Set down the full listing exactly as given. Any pictures are to be left out.

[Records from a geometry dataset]
— start —

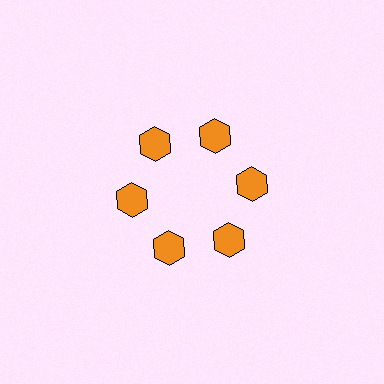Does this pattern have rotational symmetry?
Yes, this pattern has 6-fold rotational symmetry. It looks the same after rotating 60 degrees around the center.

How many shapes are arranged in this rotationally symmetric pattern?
There are 6 shapes, arranged in 6 groups of 1.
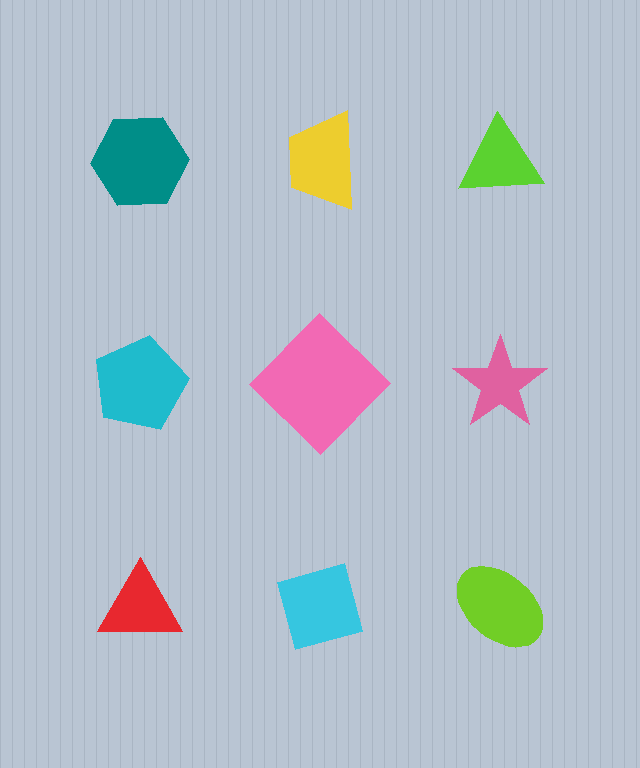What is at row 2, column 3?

— end —

:: Problem solution ::
Does this pattern have rotational symmetry?
Yes, this pattern has 6-fold rotational symmetry. It looks the same after rotating 60 degrees around the center.

How many shapes are arranged in this rotationally symmetric pattern?
There are 6 shapes, arranged in 6 groups of 1.
What is at row 2, column 3?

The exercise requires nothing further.